Synthetic figure question data:

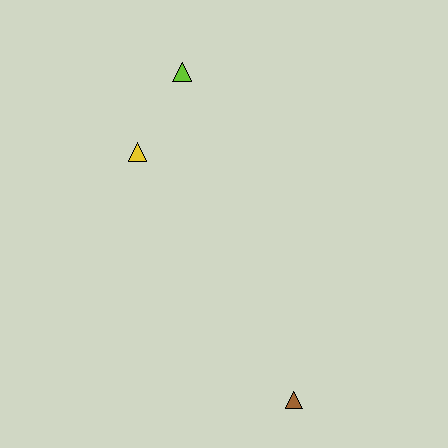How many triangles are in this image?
There are 3 triangles.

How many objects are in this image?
There are 3 objects.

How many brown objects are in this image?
There is 1 brown object.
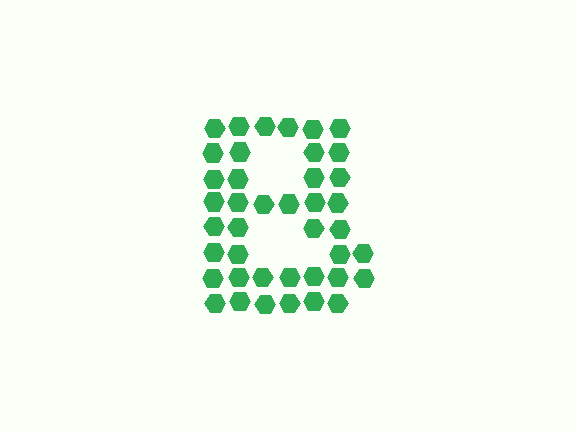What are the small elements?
The small elements are hexagons.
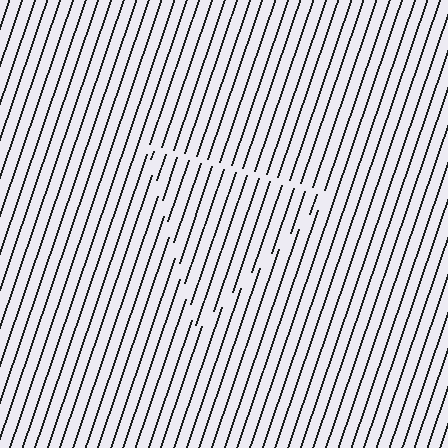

Problem details:
Copy out all of the data word for word. Do not carry over any picture.

The response:
How many triangles are in this image?
There are 3 triangles.

How many objects are in this image?
There are 3 objects.

How many brown objects are in this image?
There is 1 brown object.
What are the small elements?
The small elements are hexagons.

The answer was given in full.